● **SUPPLIED MATERIAL**:
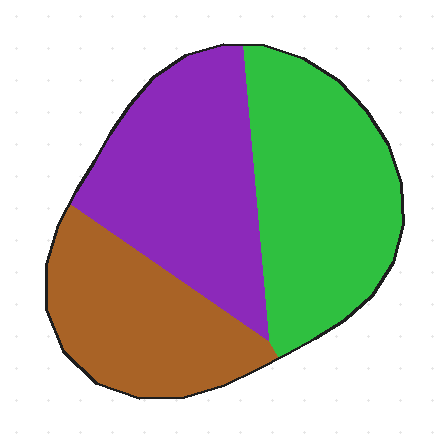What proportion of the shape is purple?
Purple takes up between a quarter and a half of the shape.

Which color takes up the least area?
Brown, at roughly 25%.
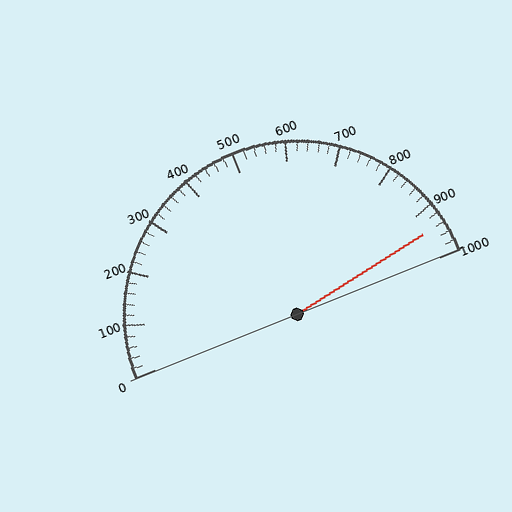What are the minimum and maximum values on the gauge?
The gauge ranges from 0 to 1000.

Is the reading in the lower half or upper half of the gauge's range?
The reading is in the upper half of the range (0 to 1000).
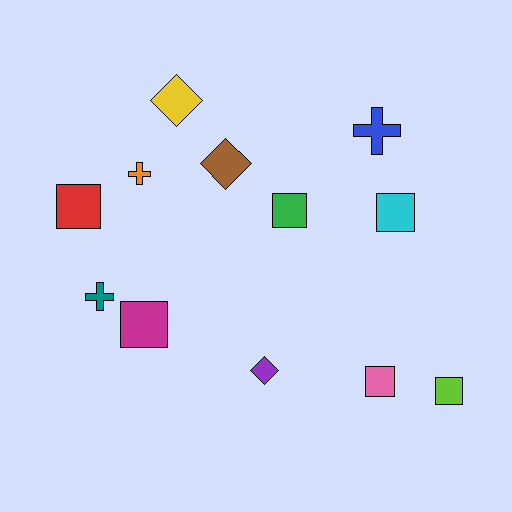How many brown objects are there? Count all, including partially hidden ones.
There is 1 brown object.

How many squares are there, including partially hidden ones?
There are 6 squares.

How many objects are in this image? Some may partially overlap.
There are 12 objects.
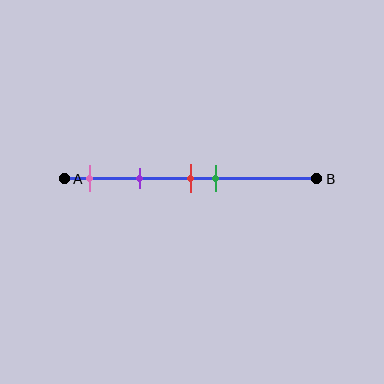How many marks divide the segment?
There are 4 marks dividing the segment.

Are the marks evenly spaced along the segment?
No, the marks are not evenly spaced.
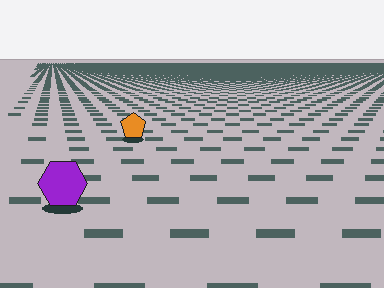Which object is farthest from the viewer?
The orange pentagon is farthest from the viewer. It appears smaller and the ground texture around it is denser.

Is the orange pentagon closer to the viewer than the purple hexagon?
No. The purple hexagon is closer — you can tell from the texture gradient: the ground texture is coarser near it.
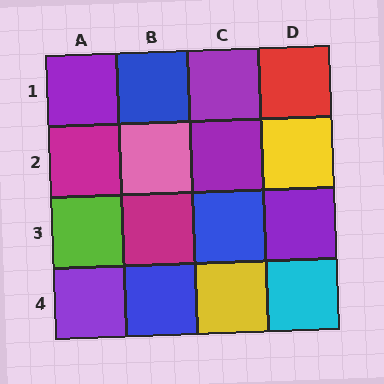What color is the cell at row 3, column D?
Purple.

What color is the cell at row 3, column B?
Magenta.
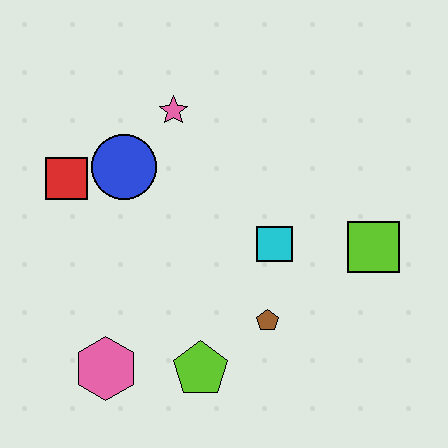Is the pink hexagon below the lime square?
Yes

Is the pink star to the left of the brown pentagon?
Yes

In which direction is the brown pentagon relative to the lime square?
The brown pentagon is to the left of the lime square.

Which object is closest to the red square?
The blue circle is closest to the red square.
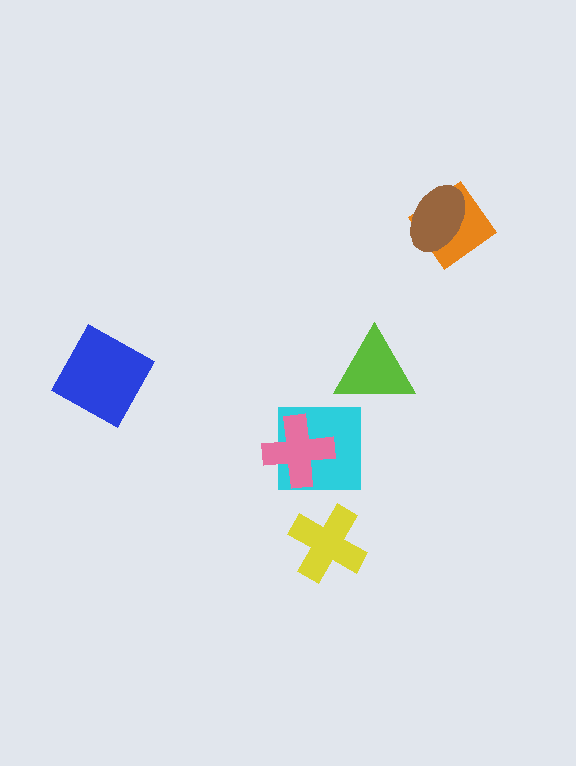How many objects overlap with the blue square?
0 objects overlap with the blue square.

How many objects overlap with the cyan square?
1 object overlaps with the cyan square.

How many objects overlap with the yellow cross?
0 objects overlap with the yellow cross.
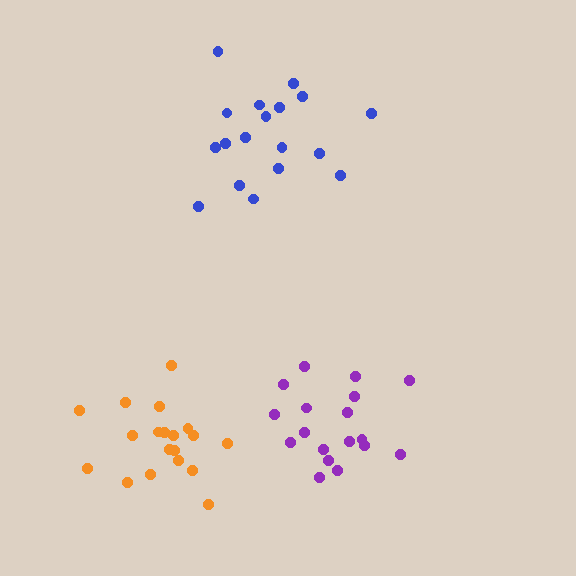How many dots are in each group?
Group 1: 19 dots, Group 2: 18 dots, Group 3: 18 dots (55 total).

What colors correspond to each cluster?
The clusters are colored: orange, blue, purple.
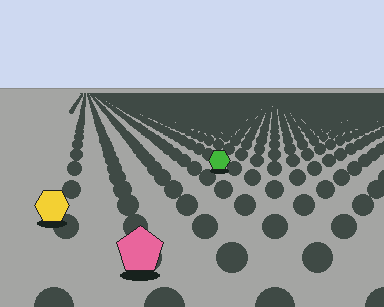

● **WORK INSTRUCTIONS**:
Go through the listing above and write it all out exactly, leaving out any picture.

● **TASK ANSWER**:
What proportion of the shape is purple?
Purple takes up between a quarter and a half of the shape.

Which color takes up the least area?
Brown, at roughly 25%.
What are the minimum and maximum values on the gauge?
The gauge ranges from 0 to 1000.

Is the reading in the lower half or upper half of the gauge's range?
The reading is in the upper half of the range (0 to 1000).
How many brown objects are there? Count all, including partially hidden ones.
There is 1 brown object.

How many squares are there, including partially hidden ones?
There are 6 squares.

How many objects are in this image? Some may partially overlap.
There are 12 objects.
How many marks divide the segment?
There are 4 marks dividing the segment.

Are the marks evenly spaced along the segment?
No, the marks are not evenly spaced.
Which object is farthest from the viewer?
The orange pentagon is farthest from the viewer. It appears smaller and the ground texture around it is denser.

Is the orange pentagon closer to the viewer than the purple hexagon?
No. The purple hexagon is closer — you can tell from the texture gradient: the ground texture is coarser near it.
What color is the cell at row 3, column D?
Purple.

What color is the cell at row 3, column B?
Magenta.
Is the pink hexagon below the lime square?
Yes

Is the pink star to the left of the brown pentagon?
Yes

In which direction is the brown pentagon relative to the lime square?
The brown pentagon is to the left of the lime square.

Which object is closest to the red square?
The blue circle is closest to the red square.
How many objects overlap with the blue square?
0 objects overlap with the blue square.

How many objects overlap with the cyan square?
1 object overlaps with the cyan square.

How many objects overlap with the yellow cross?
0 objects overlap with the yellow cross.
How many dots are in each group?
Group 1: 19 dots, Group 2: 18 dots, Group 3: 18 dots (55 total).

What colors correspond to each cluster?
The clusters are colored: orange, blue, purple.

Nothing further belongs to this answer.